------ RECORDS FOR THIS EXERCISE

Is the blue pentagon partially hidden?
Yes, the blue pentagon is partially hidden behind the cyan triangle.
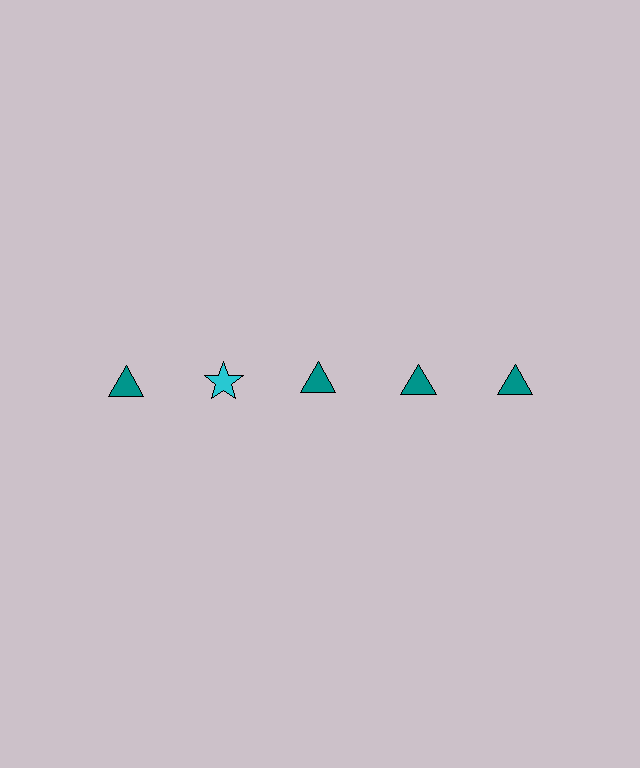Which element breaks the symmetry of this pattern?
The cyan star in the top row, second from left column breaks the symmetry. All other shapes are teal triangles.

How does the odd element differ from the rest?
It differs in both color (cyan instead of teal) and shape (star instead of triangle).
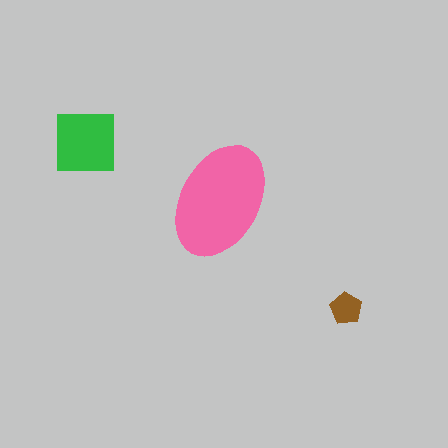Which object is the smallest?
The brown pentagon.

------------

**PROBLEM TO SOLVE**
Reproduce the data above in full, exactly as it is, with the pictures left out.

**RESPONSE BELOW**
Is the blue pentagon partially hidden?
Yes, the blue pentagon is partially hidden behind the cyan triangle.
Which element breaks the symmetry of this pattern?
The cyan star in the top row, second from left column breaks the symmetry. All other shapes are teal triangles.

How does the odd element differ from the rest?
It differs in both color (cyan instead of teal) and shape (star instead of triangle).
Which object is the smallest?
The brown pentagon.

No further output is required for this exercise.